WHAT IS ASKED: Print the records below word for word, but leave out the pictures.

Generated shape exercises:
#####
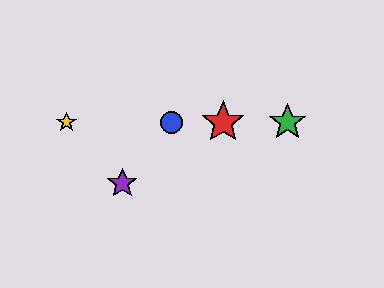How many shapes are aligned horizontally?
4 shapes (the red star, the blue circle, the green star, the yellow star) are aligned horizontally.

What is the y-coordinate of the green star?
The green star is at y≈122.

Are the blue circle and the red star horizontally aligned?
Yes, both are at y≈122.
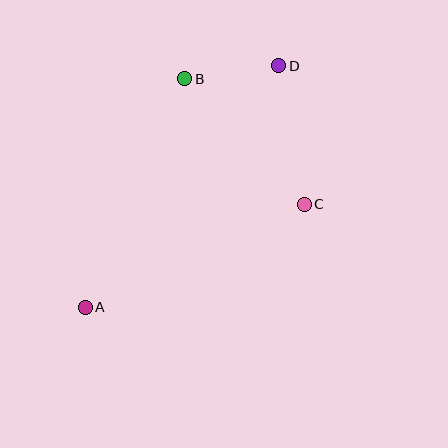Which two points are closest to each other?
Points B and D are closest to each other.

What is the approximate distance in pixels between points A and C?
The distance between A and C is approximately 242 pixels.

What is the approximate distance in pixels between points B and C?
The distance between B and C is approximately 173 pixels.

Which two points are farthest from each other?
Points A and D are farthest from each other.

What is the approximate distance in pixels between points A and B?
The distance between A and B is approximately 249 pixels.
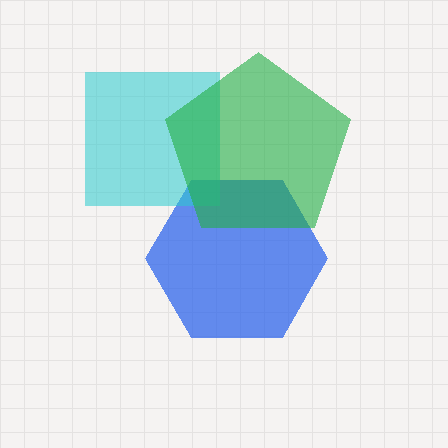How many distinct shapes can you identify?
#####
ANSWER FOR THE TASK:
How many shapes are aligned horizontally?
4 shapes (the red star, the blue circle, the green star, the yellow star) are aligned horizontally.

What is the y-coordinate of the green star?
The green star is at y≈122.

Are the blue circle and the red star horizontally aligned?
Yes, both are at y≈122.
Which two points are closest to each other?
Points B and D are closest to each other.

What is the approximate distance in pixels between points A and C?
The distance between A and C is approximately 242 pixels.

What is the approximate distance in pixels between points B and C?
The distance between B and C is approximately 173 pixels.

Which two points are farthest from each other?
Points A and D are farthest from each other.

What is the approximate distance in pixels between points A and B?
The distance between A and B is approximately 249 pixels.
How many distinct shapes can you identify?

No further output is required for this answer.